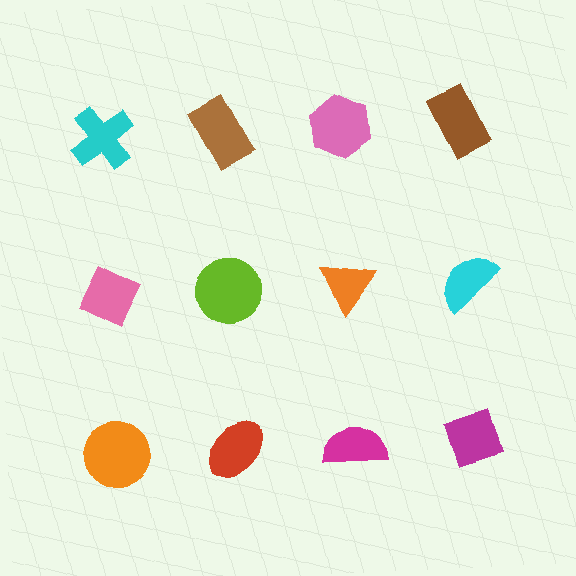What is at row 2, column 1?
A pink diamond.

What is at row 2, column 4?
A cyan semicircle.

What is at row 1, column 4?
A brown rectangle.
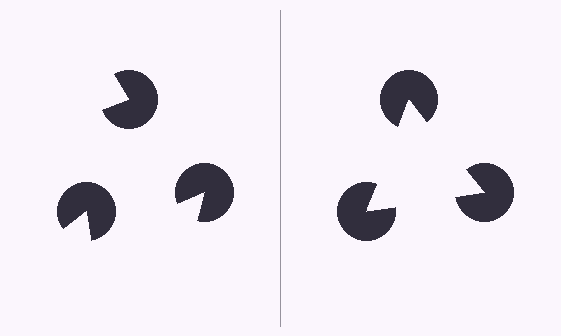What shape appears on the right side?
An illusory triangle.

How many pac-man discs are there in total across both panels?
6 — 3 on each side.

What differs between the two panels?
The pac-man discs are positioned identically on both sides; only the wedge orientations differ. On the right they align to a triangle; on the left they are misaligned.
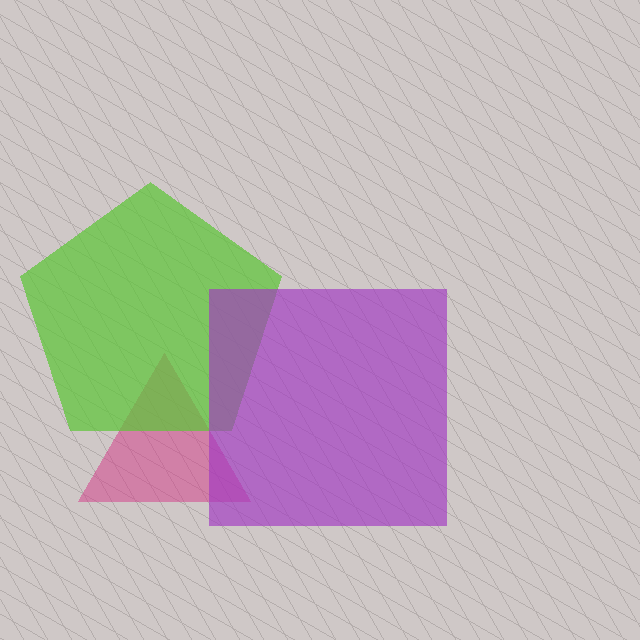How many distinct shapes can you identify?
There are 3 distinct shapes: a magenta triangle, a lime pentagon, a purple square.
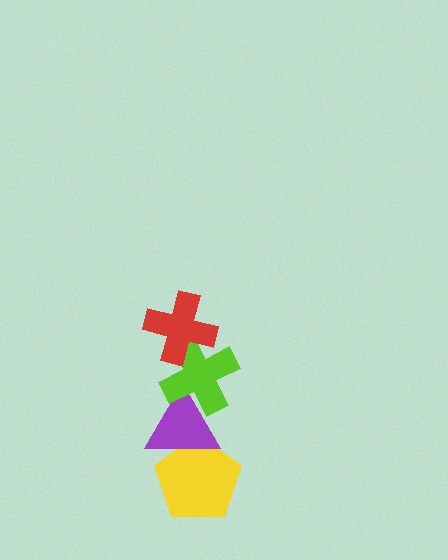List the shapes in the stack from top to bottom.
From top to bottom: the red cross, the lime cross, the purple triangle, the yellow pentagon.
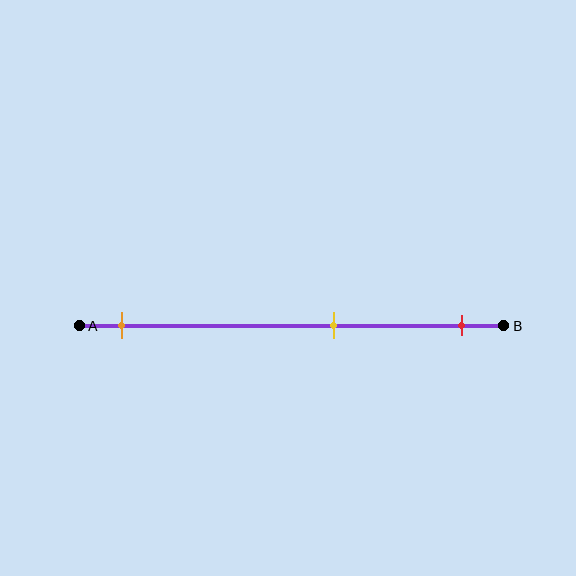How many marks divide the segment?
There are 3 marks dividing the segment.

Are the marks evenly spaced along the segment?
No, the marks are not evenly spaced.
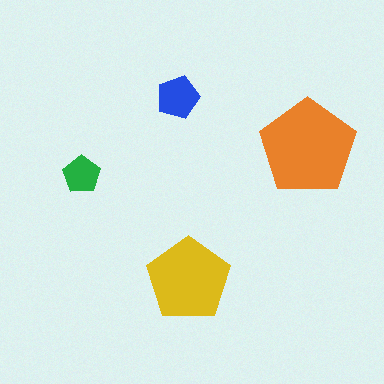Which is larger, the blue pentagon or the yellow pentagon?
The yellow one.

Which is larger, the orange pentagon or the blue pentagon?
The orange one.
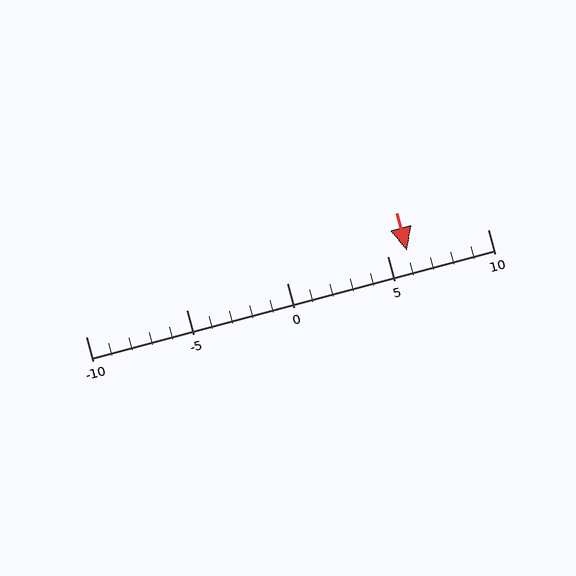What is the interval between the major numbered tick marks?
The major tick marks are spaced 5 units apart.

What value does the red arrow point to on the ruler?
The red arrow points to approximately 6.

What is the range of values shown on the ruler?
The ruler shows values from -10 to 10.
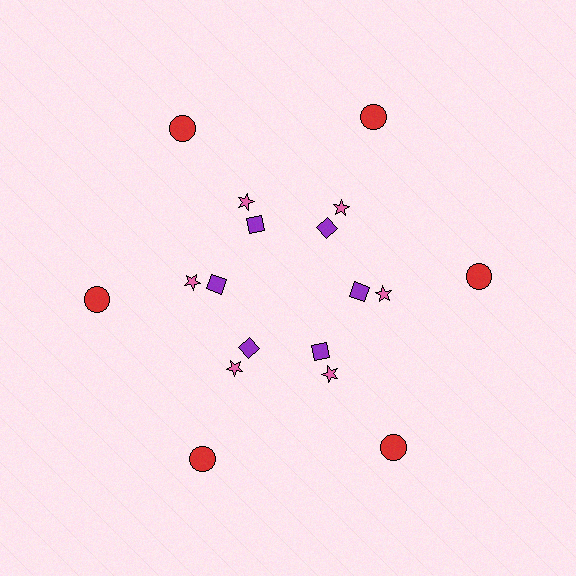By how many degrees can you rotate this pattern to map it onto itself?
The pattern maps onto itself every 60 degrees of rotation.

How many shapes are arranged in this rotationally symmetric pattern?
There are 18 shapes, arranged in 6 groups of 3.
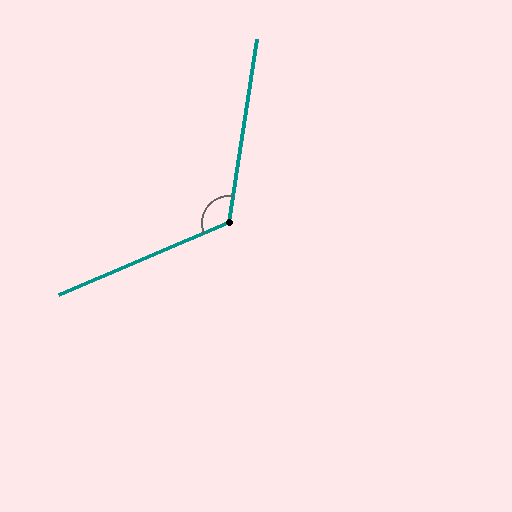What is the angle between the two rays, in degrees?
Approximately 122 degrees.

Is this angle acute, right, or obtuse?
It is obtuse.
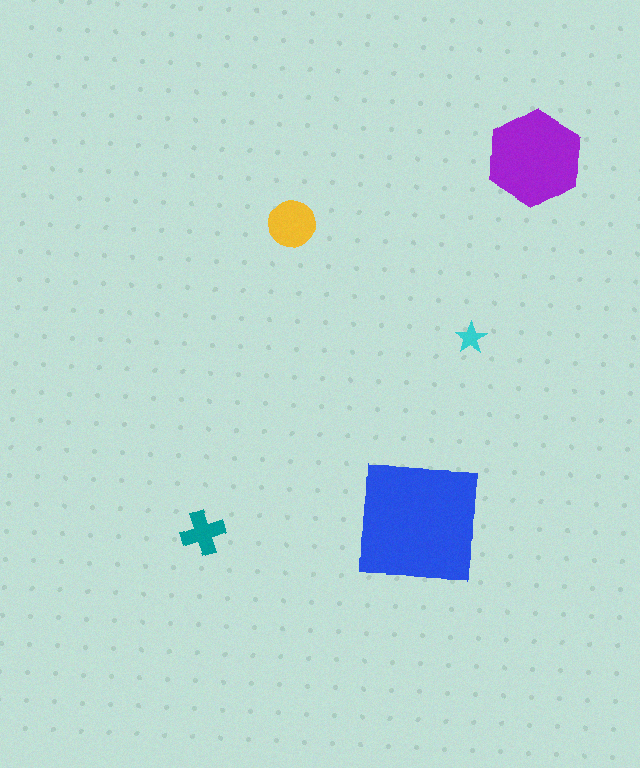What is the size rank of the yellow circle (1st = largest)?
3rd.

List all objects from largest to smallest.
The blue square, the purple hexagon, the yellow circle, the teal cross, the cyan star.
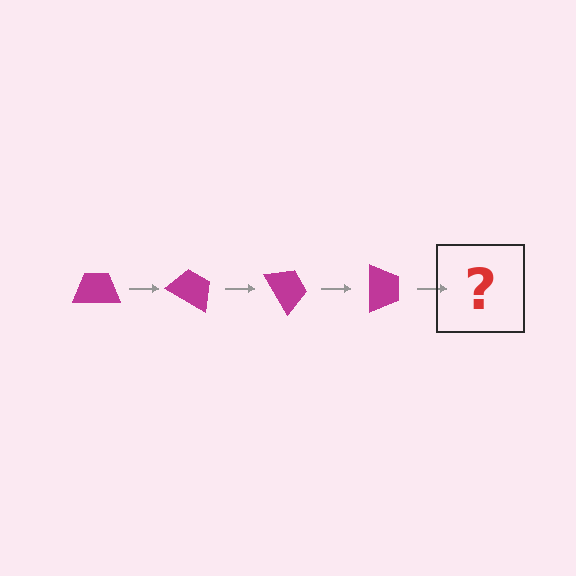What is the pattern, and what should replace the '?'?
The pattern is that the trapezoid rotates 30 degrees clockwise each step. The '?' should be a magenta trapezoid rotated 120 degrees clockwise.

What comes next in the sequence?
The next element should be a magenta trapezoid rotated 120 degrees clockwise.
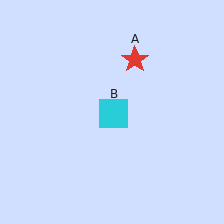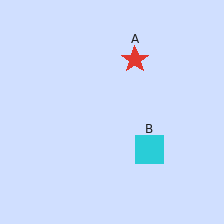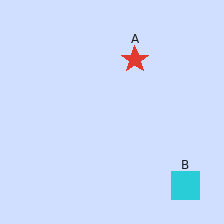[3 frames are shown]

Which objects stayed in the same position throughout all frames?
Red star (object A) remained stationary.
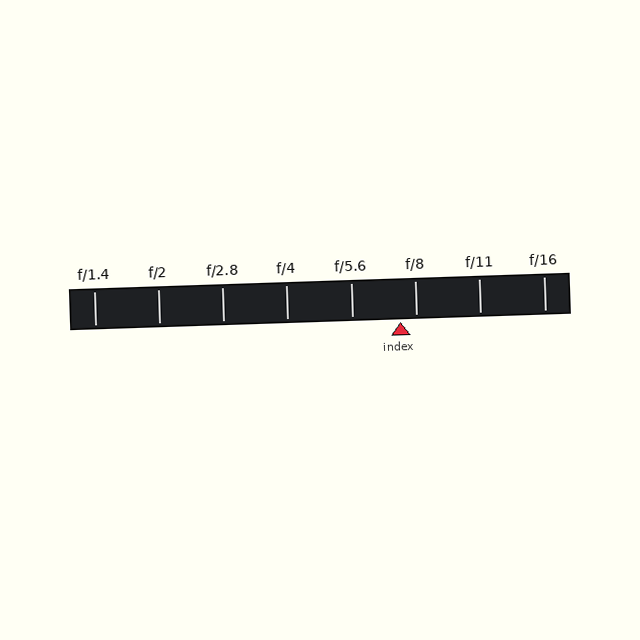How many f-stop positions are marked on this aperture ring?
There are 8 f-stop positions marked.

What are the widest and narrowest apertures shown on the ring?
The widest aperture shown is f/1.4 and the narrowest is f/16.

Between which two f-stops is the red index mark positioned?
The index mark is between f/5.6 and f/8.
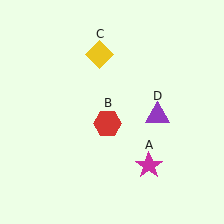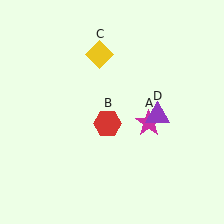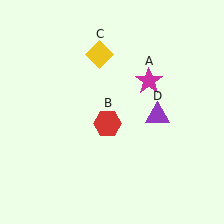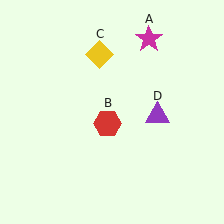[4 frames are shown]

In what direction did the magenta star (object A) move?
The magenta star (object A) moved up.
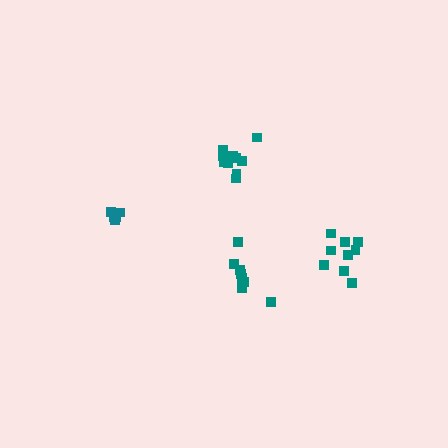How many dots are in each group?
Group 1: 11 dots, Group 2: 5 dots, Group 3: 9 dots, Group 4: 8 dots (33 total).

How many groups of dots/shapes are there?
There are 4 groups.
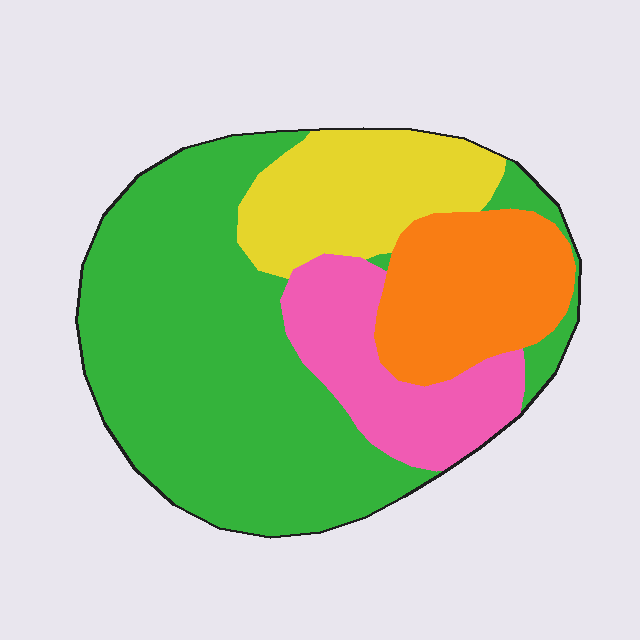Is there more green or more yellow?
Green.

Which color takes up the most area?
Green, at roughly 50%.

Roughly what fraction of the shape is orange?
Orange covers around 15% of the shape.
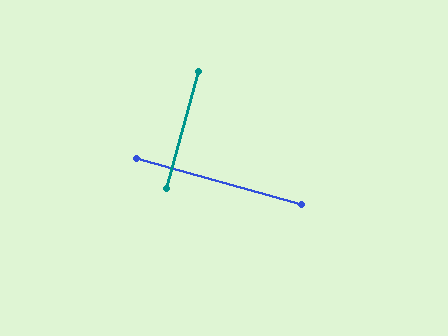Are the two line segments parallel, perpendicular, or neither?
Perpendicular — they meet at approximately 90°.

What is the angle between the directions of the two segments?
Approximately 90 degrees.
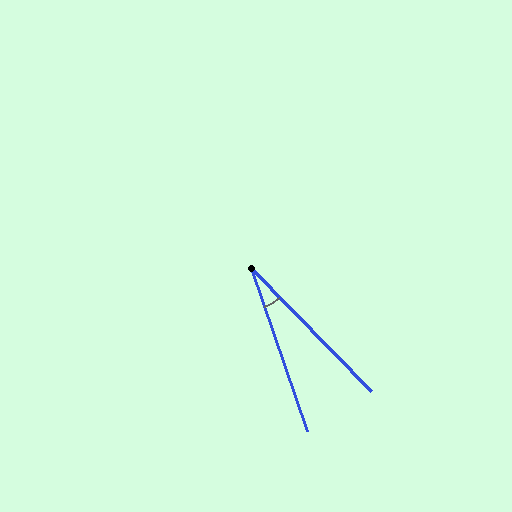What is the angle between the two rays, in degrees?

→ WHAT TO DO
Copy every record above exactly as written, but leave out the pictures.

→ OUTPUT
What is at row 2, column 1?
A pink diamond.

What is at row 2, column 4?
A cyan semicircle.

What is at row 1, column 4?
A brown rectangle.
What shape appears on the right side?
An illusory triangle.

How many pac-man discs are there in total across both panels?
6 — 3 on each side.

What differs between the two panels?
The pac-man discs are positioned identically on both sides; only the wedge orientations differ. On the right they align to a triangle; on the left they are misaligned.
How many distinct shapes can you identify?
There are 3 distinct shapes: a magenta triangle, a lime pentagon, a purple square.
List the shapes in the stack from top to bottom.
From top to bottom: the red cross, the lime cross, the purple triangle, the yellow pentagon.
How many marks divide the segment?
There are 3 marks dividing the segment.

Are the marks evenly spaced along the segment?
No, the marks are not evenly spaced.
Which is larger, the blue pentagon or the yellow pentagon?
The yellow one.

Which is larger, the orange pentagon or the blue pentagon?
The orange one.
What is the interval between the major numbered tick marks?
The major tick marks are spaced 5 units apart.

What value does the red arrow point to on the ruler?
The red arrow points to approximately 6.

What is the range of values shown on the ruler?
The ruler shows values from -10 to 10.
By how many degrees can you rotate this pattern to map it onto itself?
The pattern maps onto itself every 60 degrees of rotation.

How many shapes are arranged in this rotationally symmetric pattern?
There are 18 shapes, arranged in 6 groups of 3.
What is the angle between the two rays, in degrees?
Approximately 122 degrees.

Is this angle acute, right, or obtuse?
It is obtuse.
What is the size rank of the yellow circle (1st = largest)?
3rd.

List all objects from largest to smallest.
The blue square, the purple hexagon, the yellow circle, the teal cross, the cyan star.
What is the pattern, and what should replace the '?'?
The pattern is that the trapezoid rotates 30 degrees clockwise each step. The '?' should be a magenta trapezoid rotated 120 degrees clockwise.

What comes next in the sequence?
The next element should be a magenta trapezoid rotated 120 degrees clockwise.
[3 frames are shown]

Which objects stayed in the same position throughout all frames?
Red star (object A) remained stationary.
How many f-stop positions are marked on this aperture ring?
There are 8 f-stop positions marked.

What are the widest and narrowest apertures shown on the ring?
The widest aperture shown is f/1.4 and the narrowest is f/16.

Between which two f-stops is the red index mark positioned?
The index mark is between f/5.6 and f/8.
[4 frames are shown]

In what direction did the magenta star (object A) move?
The magenta star (object A) moved up.
How many dots are in each group?
Group 1: 11 dots, Group 2: 5 dots, Group 3: 9 dots, Group 4: 8 dots (33 total).

How many groups of dots/shapes are there?
There are 4 groups.
Is there more green or more yellow?
Green.

Which color takes up the most area?
Green, at roughly 50%.

Roughly what fraction of the shape is orange?
Orange covers around 15% of the shape.
Are the two line segments parallel, perpendicular, or neither?
Perpendicular — they meet at approximately 90°.

What is the angle between the directions of the two segments?
Approximately 90 degrees.
What is the angle between the two rays, in degrees?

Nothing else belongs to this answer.